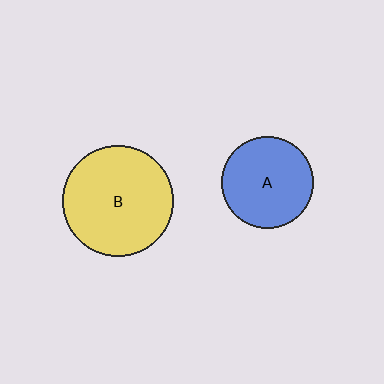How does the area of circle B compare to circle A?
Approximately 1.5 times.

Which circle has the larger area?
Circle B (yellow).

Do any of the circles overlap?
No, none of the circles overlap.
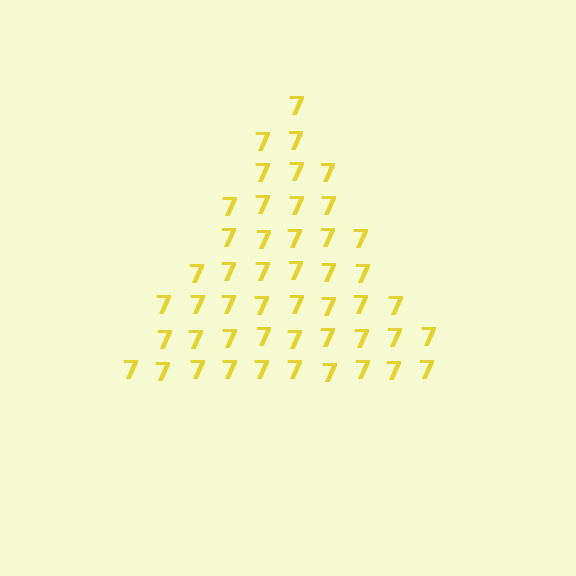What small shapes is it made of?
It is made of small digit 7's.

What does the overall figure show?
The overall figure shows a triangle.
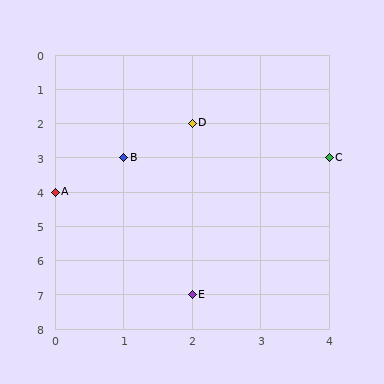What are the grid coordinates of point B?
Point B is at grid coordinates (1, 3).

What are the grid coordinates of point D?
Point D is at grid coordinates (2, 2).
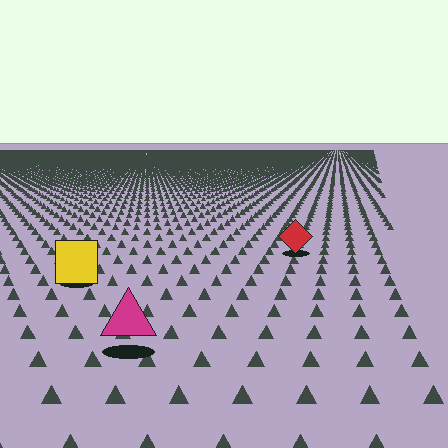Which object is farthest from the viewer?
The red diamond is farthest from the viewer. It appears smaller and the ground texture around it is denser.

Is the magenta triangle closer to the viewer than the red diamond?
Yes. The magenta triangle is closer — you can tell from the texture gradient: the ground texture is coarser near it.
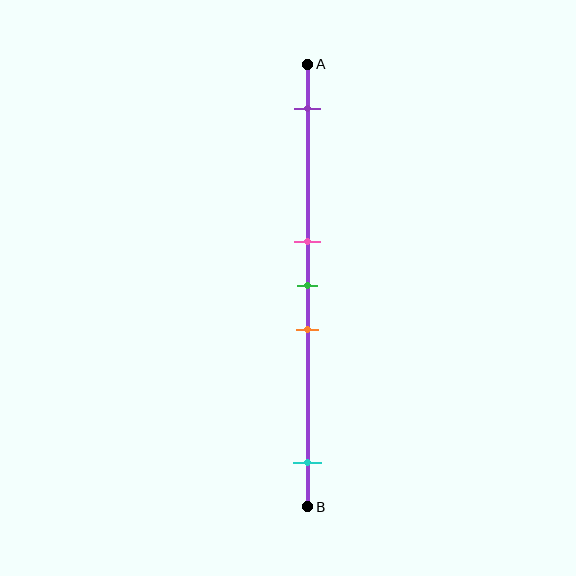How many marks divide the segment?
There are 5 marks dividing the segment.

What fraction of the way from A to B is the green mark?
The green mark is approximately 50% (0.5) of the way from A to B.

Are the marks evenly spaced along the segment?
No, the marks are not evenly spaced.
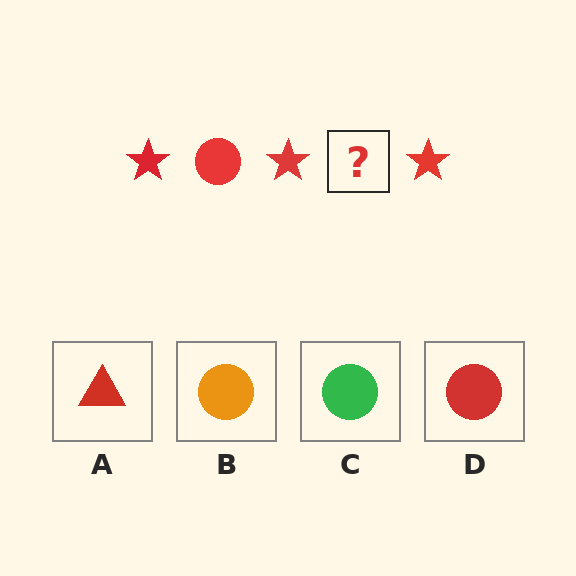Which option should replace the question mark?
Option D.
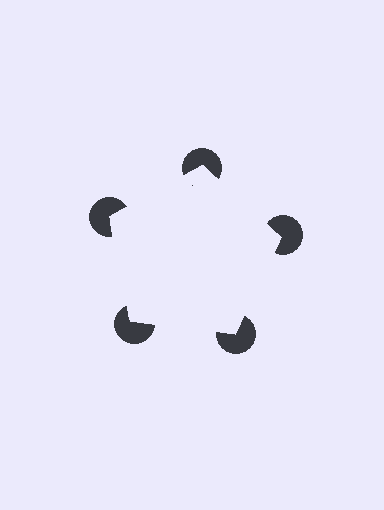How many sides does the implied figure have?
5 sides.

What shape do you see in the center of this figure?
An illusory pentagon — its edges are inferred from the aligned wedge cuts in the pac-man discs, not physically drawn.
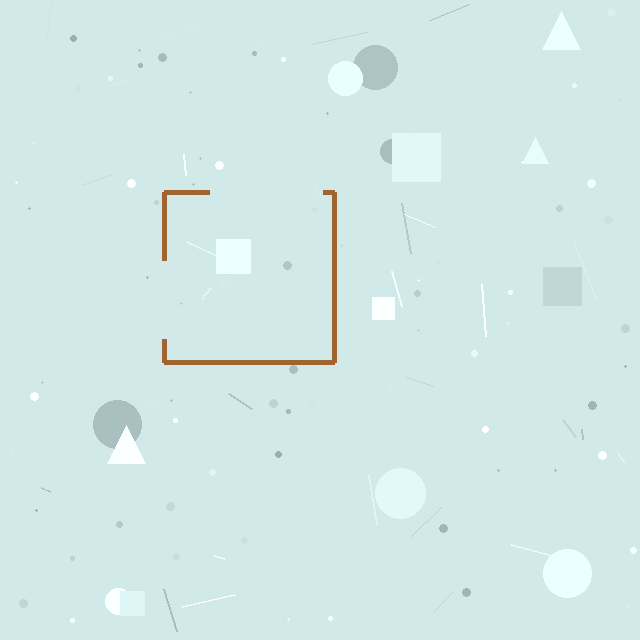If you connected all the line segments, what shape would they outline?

▶ [Prompt]: Restate the entire listing word for word, excluding pictures.

▶ [Solution to this task]:
How does the area of circle B compare to circle A?
Approximately 1.5 times.

Which circle has the larger area?
Circle B (yellow).

Do any of the circles overlap?
No, none of the circles overlap.
What small shapes is it made of?
It is made of small digit 7's.

What does the overall figure show?
The overall figure shows a triangle.
What are the grid coordinates of point B?
Point B is at grid coordinates (1, 3).

What are the grid coordinates of point D?
Point D is at grid coordinates (2, 2).
Which object is farthest from the viewer?
The red diamond is farthest from the viewer. It appears smaller and the ground texture around it is denser.

Is the magenta triangle closer to the viewer than the red diamond?
Yes. The magenta triangle is closer — you can tell from the texture gradient: the ground texture is coarser near it.
How many marks divide the segment?
There are 5 marks dividing the segment.

What fraction of the way from A to B is the green mark?
The green mark is approximately 50% (0.5) of the way from A to B.

Are the marks evenly spaced along the segment?
No, the marks are not evenly spaced.
Which option should replace the question mark?
Option D.
How many sides does the implied figure have?
5 sides.

What shape do you see in the center of this figure?
An illusory pentagon — its edges are inferred from the aligned wedge cuts in the pac-man discs, not physically drawn.
If you connected all the line segments, what shape would they outline?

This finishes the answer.